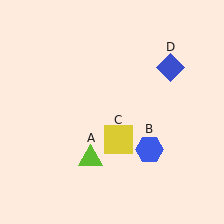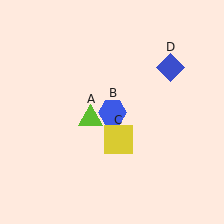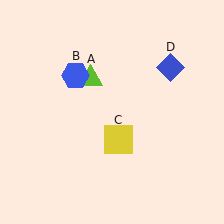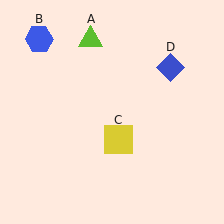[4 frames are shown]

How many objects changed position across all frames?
2 objects changed position: lime triangle (object A), blue hexagon (object B).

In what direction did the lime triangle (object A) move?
The lime triangle (object A) moved up.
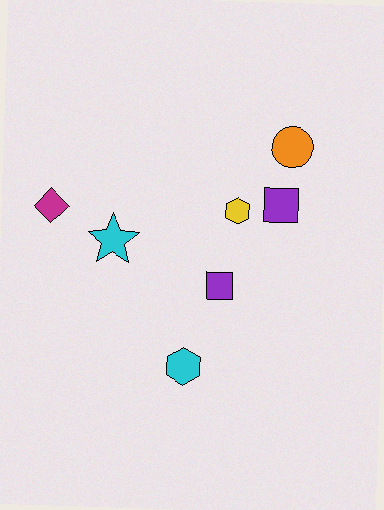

◇ ◇ ◇ ◇ ◇ ◇ ◇

OBJECTIVE: All the lines above are to be reproduced exactly, except the pictures.

REPLY TO THE EXERCISE:
[4 frames are shown]

How many objects changed position across all frames?
2 objects changed position: lime triangle (object A), blue hexagon (object B).

In what direction did the lime triangle (object A) move?
The lime triangle (object A) moved up.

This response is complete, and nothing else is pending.